EXERCISE — A verbatim copy of the records is required, with all pictures left out.

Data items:

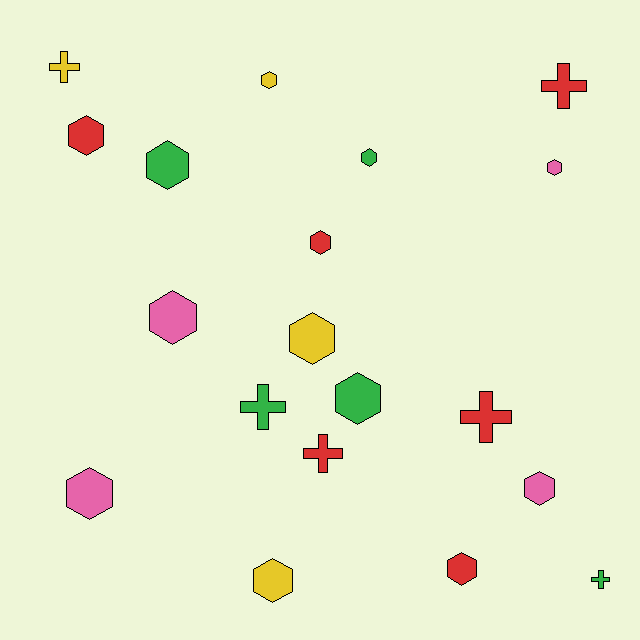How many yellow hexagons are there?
There are 3 yellow hexagons.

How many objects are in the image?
There are 19 objects.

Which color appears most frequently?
Red, with 6 objects.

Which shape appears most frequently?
Hexagon, with 13 objects.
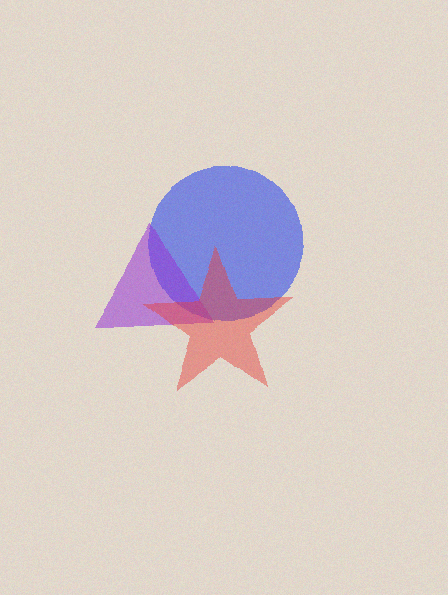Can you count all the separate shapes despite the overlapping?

CORRECT ANSWER —
How many yellow hexagons are there?
There are 3 yellow hexagons.

How many objects are in the image?
There are 19 objects.

Which color appears most frequently?
Red, with 6 objects.

Which shape appears most frequently?
Hexagon, with 13 objects.
Can you count all the separate shapes despite the overlapping?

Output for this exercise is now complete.